** Start of Entries supplied **

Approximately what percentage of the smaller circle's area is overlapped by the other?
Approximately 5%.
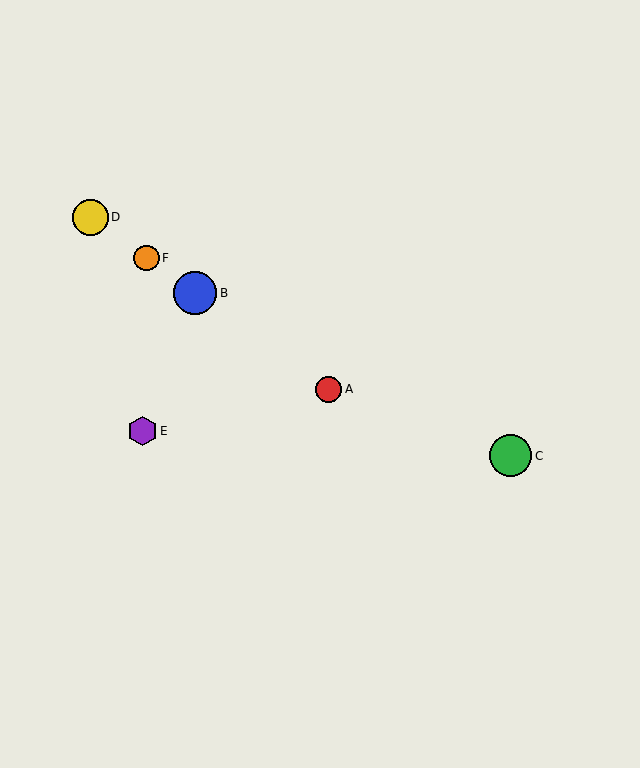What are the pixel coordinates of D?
Object D is at (91, 217).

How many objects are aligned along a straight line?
4 objects (A, B, D, F) are aligned along a straight line.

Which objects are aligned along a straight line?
Objects A, B, D, F are aligned along a straight line.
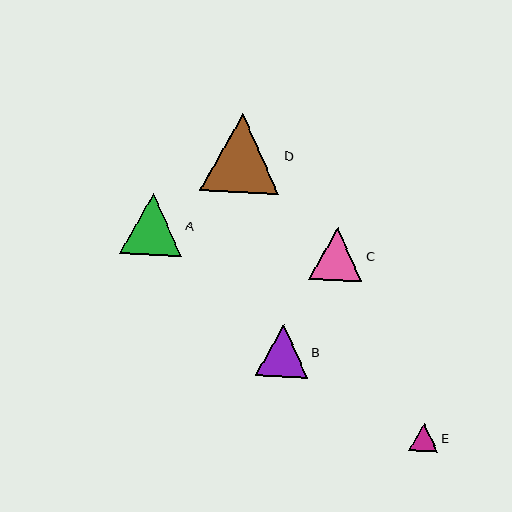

** End of Entries supplied **

What the task asks: Write out the listing above exactly as it stands, pictures excluded.

Exercise response:
Approximately what percentage of the smaller circle's area is overlapped by the other?
Approximately 5%.
What are the pixel coordinates of D?
Object D is at (91, 217).

How many objects are aligned along a straight line?
4 objects (A, B, D, F) are aligned along a straight line.

Which objects are aligned along a straight line?
Objects A, B, D, F are aligned along a straight line.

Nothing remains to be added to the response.